Exercise details | Copy the listing below in full and skip every picture.

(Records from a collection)
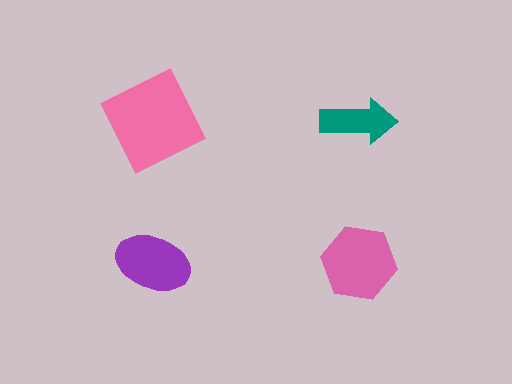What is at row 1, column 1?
A pink square.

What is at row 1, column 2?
A teal arrow.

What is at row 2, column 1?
A purple ellipse.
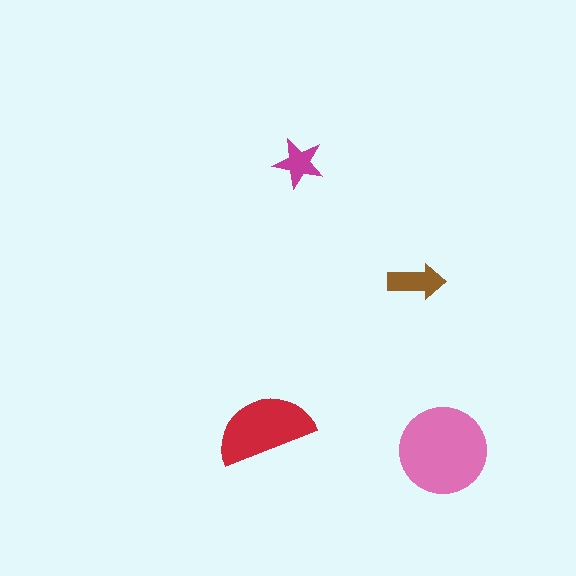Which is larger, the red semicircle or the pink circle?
The pink circle.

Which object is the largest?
The pink circle.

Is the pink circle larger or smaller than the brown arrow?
Larger.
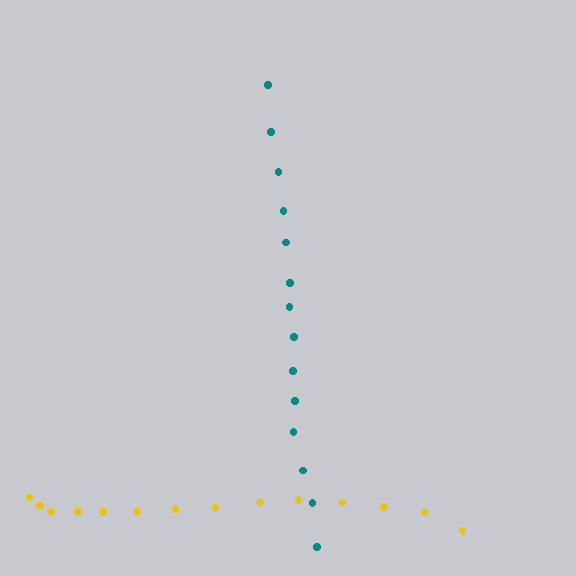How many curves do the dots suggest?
There are 2 distinct paths.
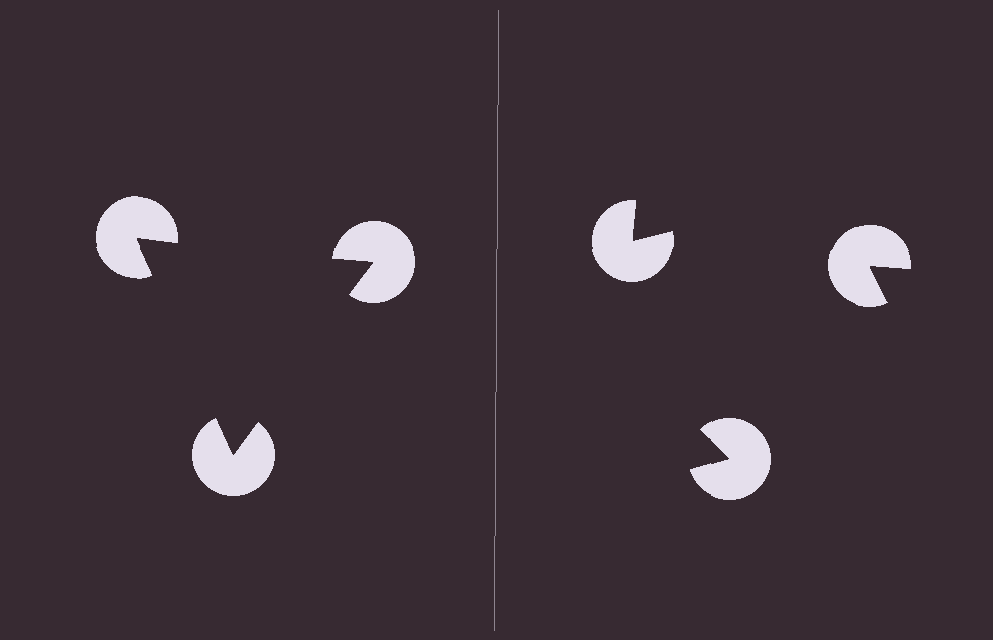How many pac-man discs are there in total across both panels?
6 — 3 on each side.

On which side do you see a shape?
An illusory triangle appears on the left side. On the right side the wedge cuts are rotated, so no coherent shape forms.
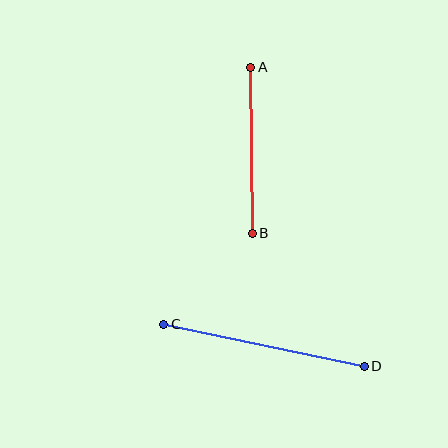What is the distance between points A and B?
The distance is approximately 166 pixels.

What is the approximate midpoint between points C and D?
The midpoint is at approximately (264, 345) pixels.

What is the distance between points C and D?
The distance is approximately 205 pixels.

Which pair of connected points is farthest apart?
Points C and D are farthest apart.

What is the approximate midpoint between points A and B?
The midpoint is at approximately (251, 150) pixels.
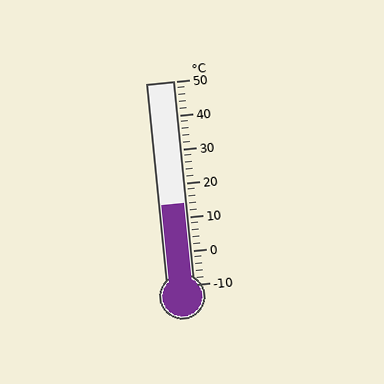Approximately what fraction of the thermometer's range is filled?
The thermometer is filled to approximately 40% of its range.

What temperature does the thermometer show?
The thermometer shows approximately 14°C.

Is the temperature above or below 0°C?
The temperature is above 0°C.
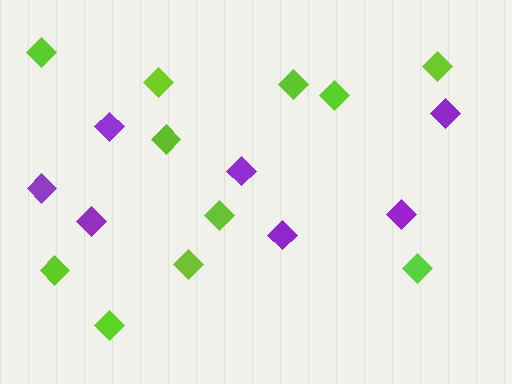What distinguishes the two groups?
There are 2 groups: one group of lime diamonds (11) and one group of purple diamonds (7).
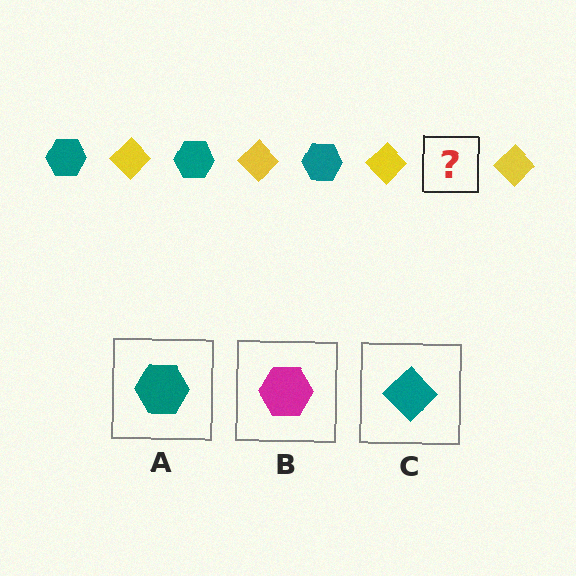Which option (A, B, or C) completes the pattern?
A.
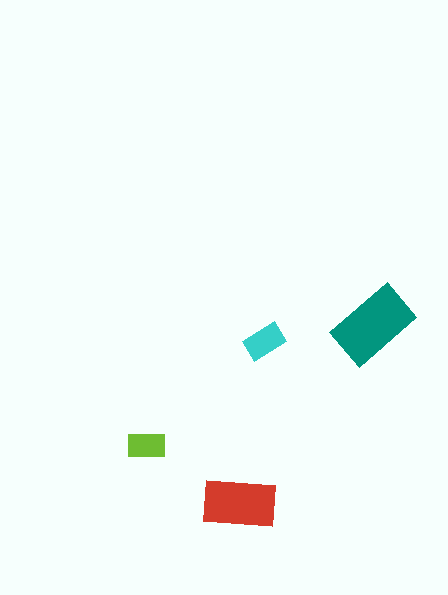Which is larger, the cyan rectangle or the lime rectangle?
The cyan one.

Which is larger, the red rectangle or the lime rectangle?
The red one.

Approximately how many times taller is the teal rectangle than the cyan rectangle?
About 2 times taller.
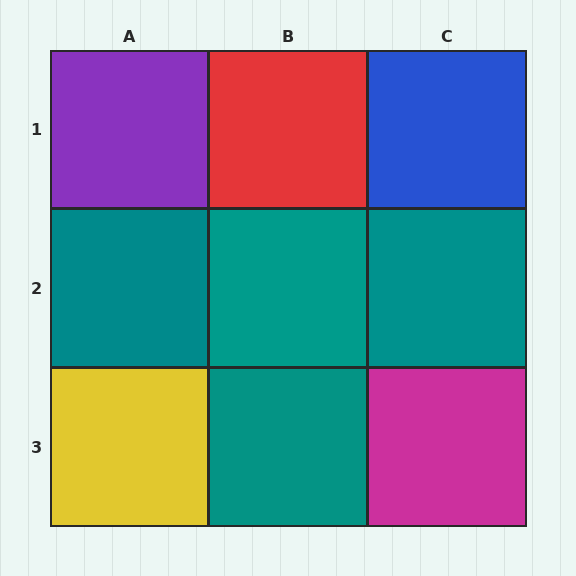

Worked solution |
What is at row 1, column 1?
A pink square.

What is at row 1, column 2?
A teal arrow.

What is at row 2, column 1?
A purple ellipse.
Which is larger, the red semicircle or the pink circle?
The pink circle.

Which object is the largest?
The pink circle.

Is the pink circle larger or smaller than the brown arrow?
Larger.
How many curves do the dots suggest?
There are 2 distinct paths.
How many pac-man discs are there in total across both panels?
6 — 3 on each side.

On which side do you see a shape?
An illusory triangle appears on the left side. On the right side the wedge cuts are rotated, so no coherent shape forms.
What is the distance between points A and B?
The distance is approximately 166 pixels.

What is the approximate midpoint between points C and D?
The midpoint is at approximately (264, 345) pixels.

What is the distance between points C and D?
The distance is approximately 205 pixels.

Which pair of connected points is farthest apart?
Points C and D are farthest apart.

What is the approximate midpoint between points A and B?
The midpoint is at approximately (251, 150) pixels.
Approximately what fraction of the thermometer's range is filled?
The thermometer is filled to approximately 40% of its range.

What temperature does the thermometer show?
The thermometer shows approximately 14°C.

Is the temperature above or below 0°C?
The temperature is above 0°C.
What distinguishes the two groups?
There are 2 groups: one group of lime diamonds (11) and one group of purple diamonds (7).
Which option (A, B, or C) completes the pattern?
A.
Which is larger, the cyan rectangle or the lime rectangle?
The cyan one.

Which is larger, the red rectangle or the lime rectangle?
The red one.

Approximately how many times taller is the teal rectangle than the cyan rectangle?
About 2 times taller.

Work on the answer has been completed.